Begin SUPPLIED INFORMATION
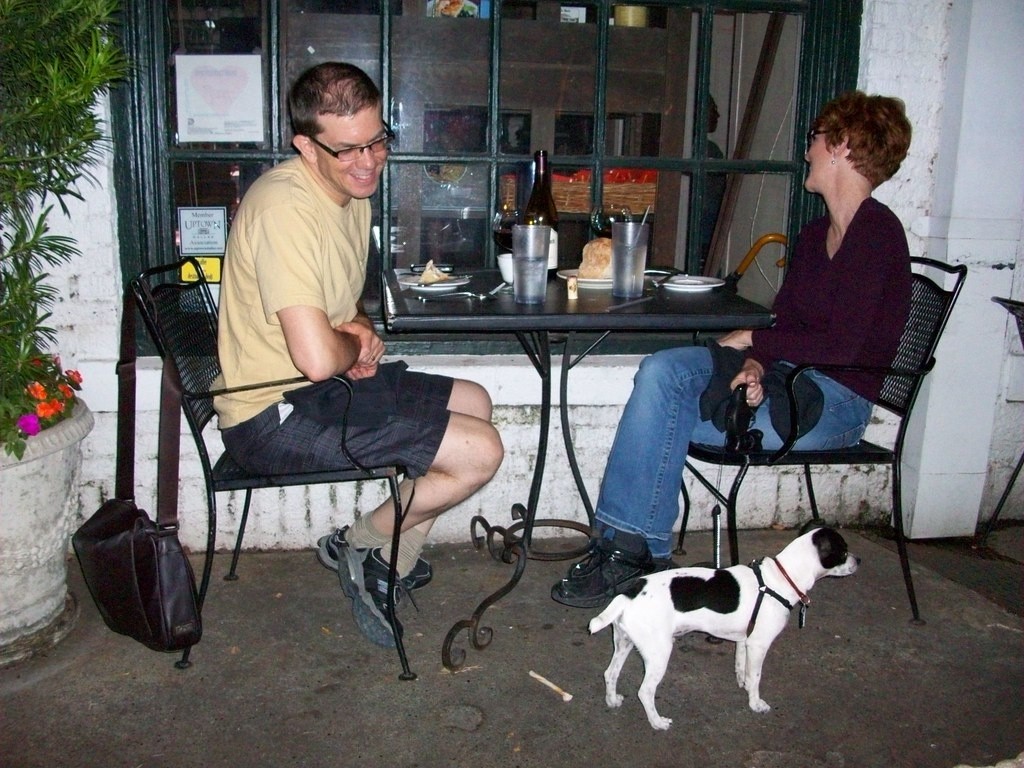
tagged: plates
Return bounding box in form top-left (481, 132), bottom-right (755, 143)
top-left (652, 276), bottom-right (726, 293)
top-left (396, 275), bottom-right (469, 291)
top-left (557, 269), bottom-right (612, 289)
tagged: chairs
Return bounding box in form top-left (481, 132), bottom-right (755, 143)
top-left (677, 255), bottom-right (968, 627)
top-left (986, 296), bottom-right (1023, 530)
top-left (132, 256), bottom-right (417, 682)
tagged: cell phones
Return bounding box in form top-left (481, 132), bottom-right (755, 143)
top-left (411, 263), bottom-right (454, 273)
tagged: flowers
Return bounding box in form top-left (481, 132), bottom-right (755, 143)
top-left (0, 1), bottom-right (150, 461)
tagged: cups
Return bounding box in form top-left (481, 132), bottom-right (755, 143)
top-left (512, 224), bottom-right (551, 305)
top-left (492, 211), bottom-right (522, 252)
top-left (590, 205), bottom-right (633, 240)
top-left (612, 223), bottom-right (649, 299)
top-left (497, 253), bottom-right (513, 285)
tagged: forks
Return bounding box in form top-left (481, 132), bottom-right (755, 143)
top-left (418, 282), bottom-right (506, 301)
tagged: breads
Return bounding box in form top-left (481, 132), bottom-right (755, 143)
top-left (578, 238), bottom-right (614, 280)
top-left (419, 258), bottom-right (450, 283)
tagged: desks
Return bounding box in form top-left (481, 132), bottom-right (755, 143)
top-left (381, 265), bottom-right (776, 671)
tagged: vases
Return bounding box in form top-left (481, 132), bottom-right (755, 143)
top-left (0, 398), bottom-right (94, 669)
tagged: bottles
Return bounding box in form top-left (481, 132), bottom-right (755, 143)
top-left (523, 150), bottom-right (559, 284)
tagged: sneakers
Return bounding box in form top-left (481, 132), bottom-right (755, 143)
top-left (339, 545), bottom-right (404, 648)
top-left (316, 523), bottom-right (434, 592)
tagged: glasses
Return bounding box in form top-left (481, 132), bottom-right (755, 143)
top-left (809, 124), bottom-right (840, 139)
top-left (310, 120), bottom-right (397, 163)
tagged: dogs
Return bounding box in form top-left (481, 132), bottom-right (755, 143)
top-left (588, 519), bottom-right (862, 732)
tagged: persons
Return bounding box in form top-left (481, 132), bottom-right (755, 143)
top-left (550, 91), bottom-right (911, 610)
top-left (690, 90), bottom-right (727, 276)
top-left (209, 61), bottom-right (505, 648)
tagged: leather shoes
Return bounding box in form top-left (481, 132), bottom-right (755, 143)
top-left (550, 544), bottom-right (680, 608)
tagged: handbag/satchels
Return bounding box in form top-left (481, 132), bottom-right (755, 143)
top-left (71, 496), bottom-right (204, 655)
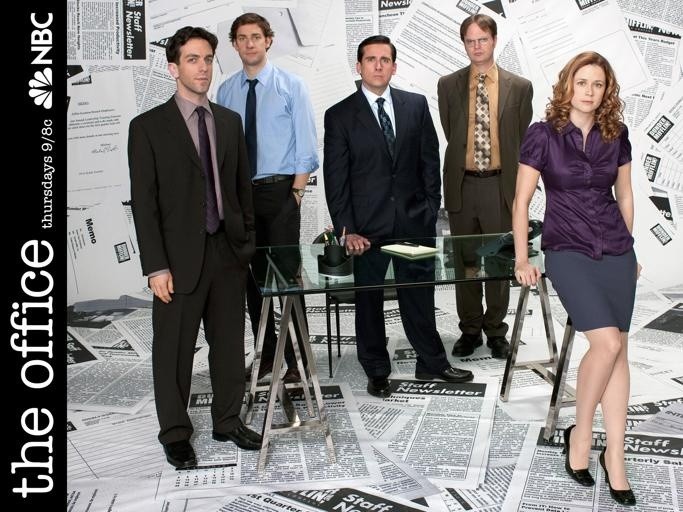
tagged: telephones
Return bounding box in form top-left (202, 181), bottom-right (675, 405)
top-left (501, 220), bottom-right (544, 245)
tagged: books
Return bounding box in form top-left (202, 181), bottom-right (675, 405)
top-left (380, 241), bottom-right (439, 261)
End SUPPLIED INFORMATION
▶ **EXERCISE**
Render all of the data above as a numbered list, omitting blank lines and excluding the pictures.

▶ **WRITTEN ANSWER**
1. tagged: plates
2. Return bounding box in form top-left (481, 132), bottom-right (755, 143)
3. top-left (652, 276), bottom-right (726, 293)
4. top-left (396, 275), bottom-right (469, 291)
5. top-left (557, 269), bottom-right (612, 289)
6. tagged: chairs
7. Return bounding box in form top-left (481, 132), bottom-right (755, 143)
8. top-left (677, 255), bottom-right (968, 627)
9. top-left (986, 296), bottom-right (1023, 530)
10. top-left (132, 256), bottom-right (417, 682)
11. tagged: cell phones
12. Return bounding box in form top-left (481, 132), bottom-right (755, 143)
13. top-left (411, 263), bottom-right (454, 273)
14. tagged: flowers
15. Return bounding box in form top-left (481, 132), bottom-right (755, 143)
16. top-left (0, 1), bottom-right (150, 461)
17. tagged: cups
18. Return bounding box in form top-left (481, 132), bottom-right (755, 143)
19. top-left (512, 224), bottom-right (551, 305)
20. top-left (492, 211), bottom-right (522, 252)
21. top-left (590, 205), bottom-right (633, 240)
22. top-left (612, 223), bottom-right (649, 299)
23. top-left (497, 253), bottom-right (513, 285)
24. tagged: forks
25. Return bounding box in form top-left (481, 132), bottom-right (755, 143)
26. top-left (418, 282), bottom-right (506, 301)
27. tagged: breads
28. Return bounding box in form top-left (481, 132), bottom-right (755, 143)
29. top-left (578, 238), bottom-right (614, 280)
30. top-left (419, 258), bottom-right (450, 283)
31. tagged: desks
32. Return bounding box in form top-left (481, 132), bottom-right (755, 143)
33. top-left (381, 265), bottom-right (776, 671)
34. tagged: vases
35. Return bounding box in form top-left (481, 132), bottom-right (755, 143)
36. top-left (0, 398), bottom-right (94, 669)
37. tagged: bottles
38. Return bounding box in form top-left (481, 132), bottom-right (755, 143)
39. top-left (523, 150), bottom-right (559, 284)
40. tagged: sneakers
41. Return bounding box in form top-left (481, 132), bottom-right (755, 143)
42. top-left (339, 545), bottom-right (404, 648)
43. top-left (316, 523), bottom-right (434, 592)
44. tagged: glasses
45. Return bounding box in form top-left (481, 132), bottom-right (755, 143)
46. top-left (809, 124), bottom-right (840, 139)
47. top-left (310, 120), bottom-right (397, 163)
48. tagged: dogs
49. Return bounding box in form top-left (481, 132), bottom-right (755, 143)
50. top-left (588, 519), bottom-right (862, 732)
51. tagged: persons
52. Return bounding box in form top-left (481, 132), bottom-right (755, 143)
53. top-left (550, 91), bottom-right (911, 610)
54. top-left (690, 90), bottom-right (727, 276)
55. top-left (209, 61), bottom-right (505, 648)
56. tagged: leather shoes
57. Return bounding box in form top-left (481, 132), bottom-right (755, 143)
58. top-left (550, 544), bottom-right (680, 608)
59. tagged: handbag/satchels
60. Return bounding box in form top-left (481, 132), bottom-right (755, 143)
61. top-left (71, 496), bottom-right (204, 655)
62. tagged: telephones
63. Return bounding box in form top-left (202, 181), bottom-right (675, 405)
64. top-left (501, 220), bottom-right (544, 245)
65. tagged: books
66. Return bounding box in form top-left (202, 181), bottom-right (675, 405)
67. top-left (380, 241), bottom-right (439, 261)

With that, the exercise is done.